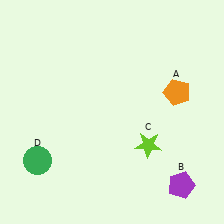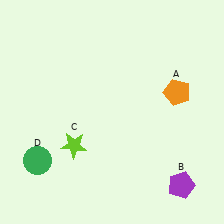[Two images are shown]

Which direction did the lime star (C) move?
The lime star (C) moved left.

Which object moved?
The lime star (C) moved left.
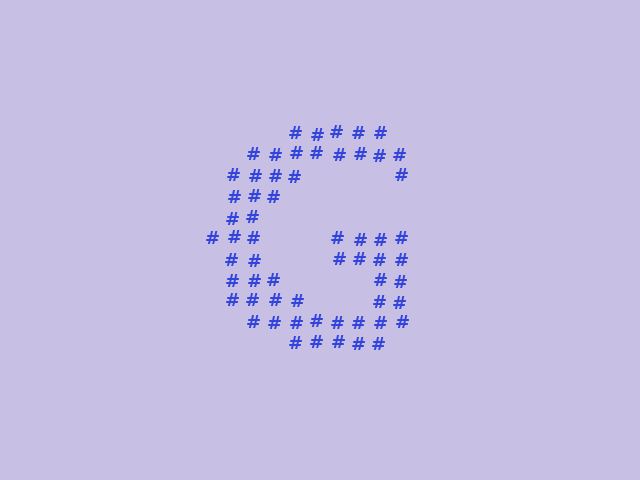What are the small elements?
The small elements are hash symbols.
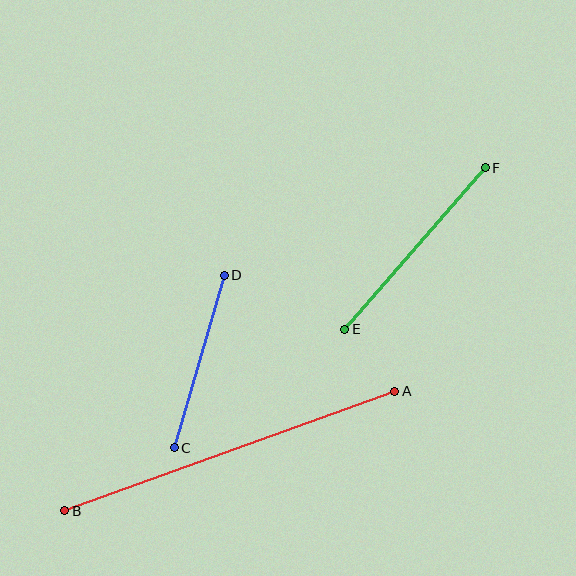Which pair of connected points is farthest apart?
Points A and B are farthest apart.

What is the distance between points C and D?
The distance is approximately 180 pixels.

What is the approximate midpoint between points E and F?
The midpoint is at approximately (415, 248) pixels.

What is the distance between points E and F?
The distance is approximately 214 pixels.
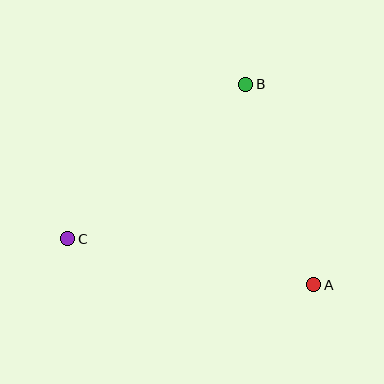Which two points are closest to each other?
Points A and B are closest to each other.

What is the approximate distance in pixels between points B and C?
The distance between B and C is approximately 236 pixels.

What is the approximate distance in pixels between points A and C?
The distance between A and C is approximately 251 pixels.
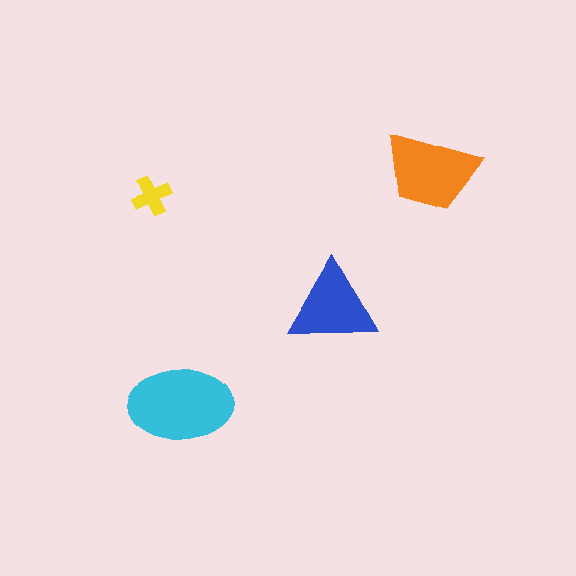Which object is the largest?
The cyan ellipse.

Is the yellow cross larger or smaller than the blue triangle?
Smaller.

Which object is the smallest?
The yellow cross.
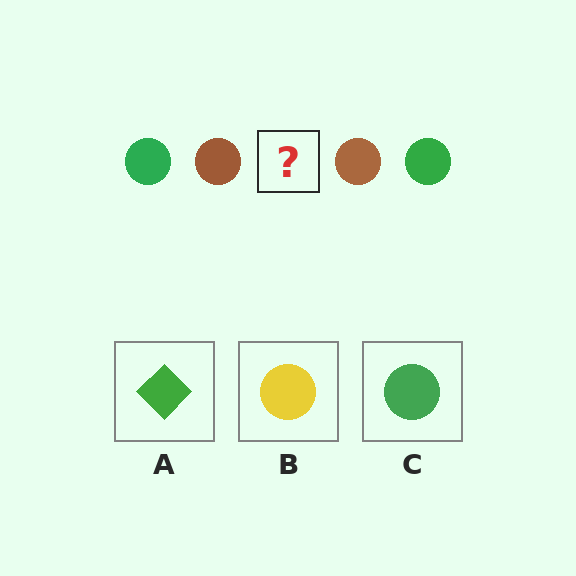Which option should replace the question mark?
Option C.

________________________________________

### TASK
Print the lines from the one holding "Which pair of" through the last line of the records, word for word, and omit the pictures.

### OUTPUT FOR THIS TASK
Which pair of connected points is farthest apart?
Points A and B are farthest apart.

What is the distance between points C and D?
The distance is approximately 180 pixels.

What is the approximate midpoint between points E and F?
The midpoint is at approximately (415, 248) pixels.

What is the distance between points E and F?
The distance is approximately 214 pixels.
Which two points are closest to each other?
Points A and B are closest to each other.

What is the approximate distance in pixels between points B and C?
The distance between B and C is approximately 236 pixels.

What is the approximate distance in pixels between points A and C?
The distance between A and C is approximately 251 pixels.
Which object is the largest?
The cyan ellipse.

Is the yellow cross larger or smaller than the blue triangle?
Smaller.

Which object is the smallest?
The yellow cross.
Which option should replace the question mark?
Option C.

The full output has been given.